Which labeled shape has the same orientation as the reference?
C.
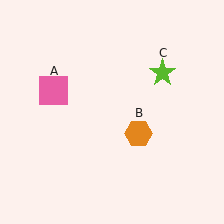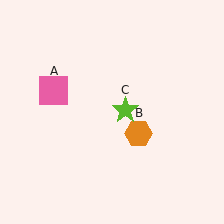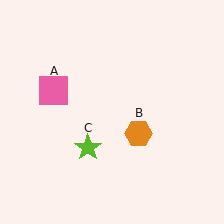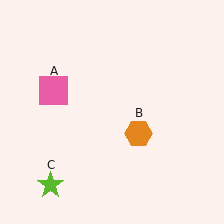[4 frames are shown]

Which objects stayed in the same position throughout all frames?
Pink square (object A) and orange hexagon (object B) remained stationary.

Exercise description: Make an exact copy of the whole listing, but don't bring over any pictures.

Response below:
Which labeled shape has the same orientation as the reference?
C.
[4 frames are shown]

Which objects stayed in the same position throughout all frames?
Pink square (object A) and orange hexagon (object B) remained stationary.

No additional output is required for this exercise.